- [YOUR OBJECTIVE]: Omit every picture and write out the rest of the records exactly.

- [Synthetic geometry question rows]:

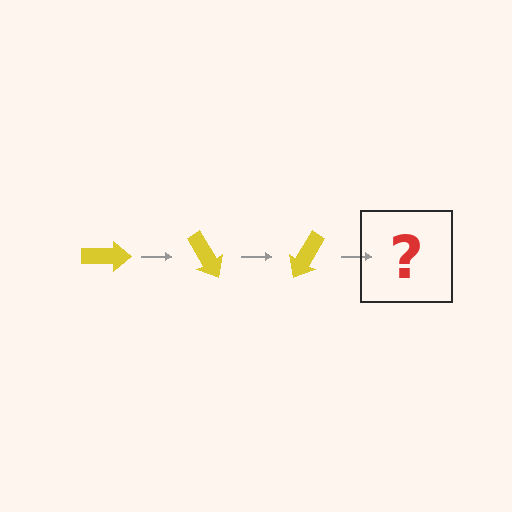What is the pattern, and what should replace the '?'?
The pattern is that the arrow rotates 60 degrees clockwise each step. The '?' should be a yellow arrow rotated 180 degrees clockwise.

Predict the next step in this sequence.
The next step is a yellow arrow rotated 180 degrees clockwise.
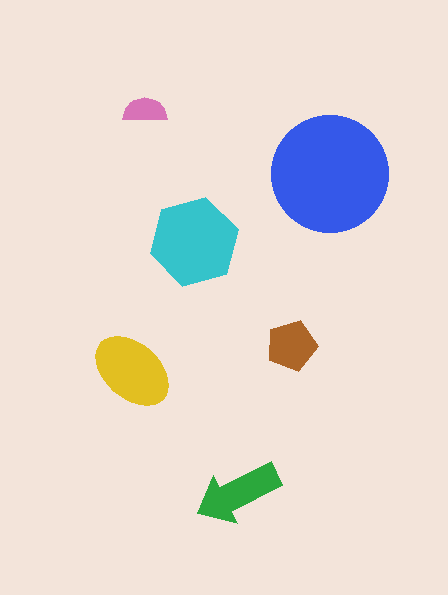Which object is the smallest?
The pink semicircle.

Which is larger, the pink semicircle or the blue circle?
The blue circle.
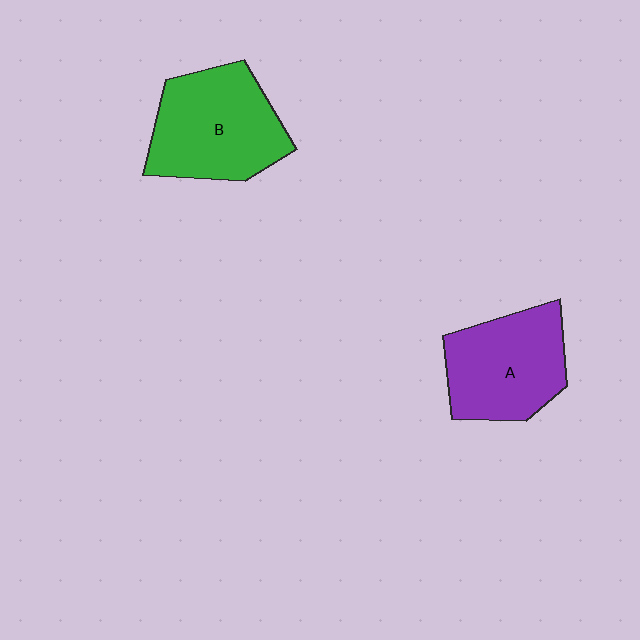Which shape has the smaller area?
Shape A (purple).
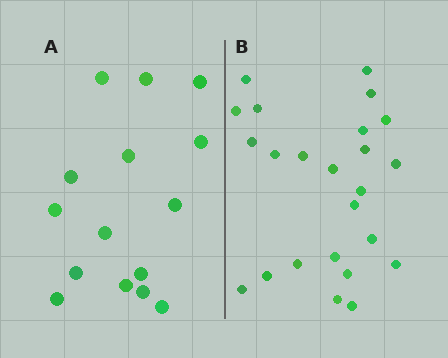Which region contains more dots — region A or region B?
Region B (the right region) has more dots.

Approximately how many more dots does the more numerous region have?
Region B has roughly 8 or so more dots than region A.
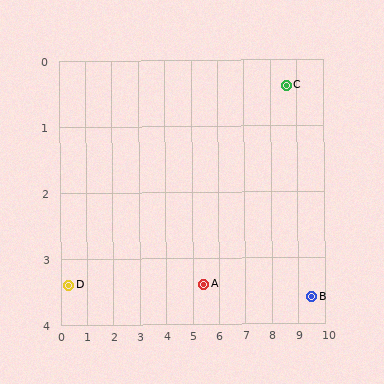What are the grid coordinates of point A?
Point A is at approximately (5.4, 3.4).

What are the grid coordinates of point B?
Point B is at approximately (9.5, 3.6).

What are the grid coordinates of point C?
Point C is at approximately (8.6, 0.4).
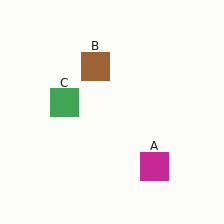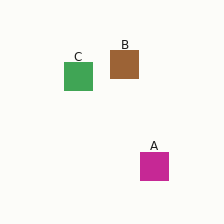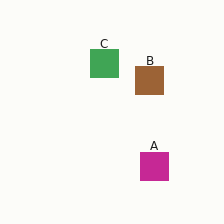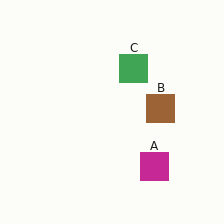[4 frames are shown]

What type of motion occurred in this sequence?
The brown square (object B), green square (object C) rotated clockwise around the center of the scene.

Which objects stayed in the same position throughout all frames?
Magenta square (object A) remained stationary.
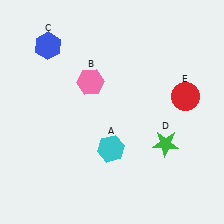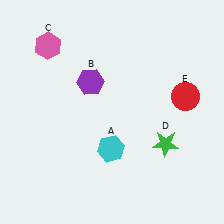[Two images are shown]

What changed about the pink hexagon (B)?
In Image 1, B is pink. In Image 2, it changed to purple.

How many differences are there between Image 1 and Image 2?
There are 2 differences between the two images.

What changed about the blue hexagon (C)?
In Image 1, C is blue. In Image 2, it changed to pink.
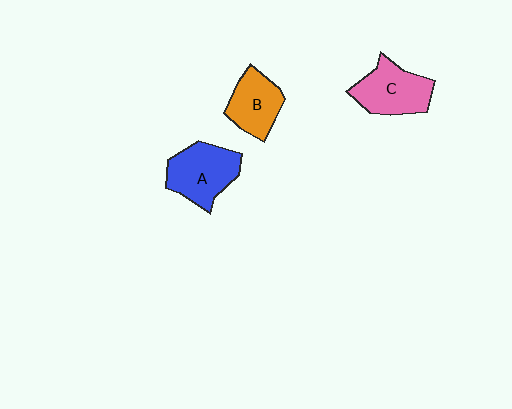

- [TASK SOLUTION]:
What is the pattern, and what should replace the '?'?
The pattern is that the arrow rotates 60 degrees clockwise each step. The '?' should be a yellow arrow rotated 180 degrees clockwise.

Predict the next step in this sequence.
The next step is a yellow arrow rotated 180 degrees clockwise.
Which object is the smallest?
The pink semicircle.

Which is larger, the pink semicircle or the blue circle?
The blue circle.
Which shape has the smaller area?
Shape A (purple).
Which region contains more dots — region A or region B?
Region B (the right region) has more dots.

Approximately how many more dots does the more numerous region have?
Region B has roughly 8 or so more dots than region A.
What are the grid coordinates of point A?
Point A is at approximately (5.4, 3.4).

What are the grid coordinates of point B?
Point B is at approximately (9.5, 3.6).

What are the grid coordinates of point C?
Point C is at approximately (8.6, 0.4).
[4 frames are shown]

What type of motion occurred in this sequence?
The brown square (object B), green square (object C) rotated clockwise around the center of the scene.

Which objects stayed in the same position throughout all frames?
Magenta square (object A) remained stationary.
[Two images are shown]

What changed about the pink hexagon (B)?
In Image 1, B is pink. In Image 2, it changed to purple.

How many differences are there between Image 1 and Image 2?
There are 2 differences between the two images.

What changed about the blue hexagon (C)?
In Image 1, C is blue. In Image 2, it changed to pink.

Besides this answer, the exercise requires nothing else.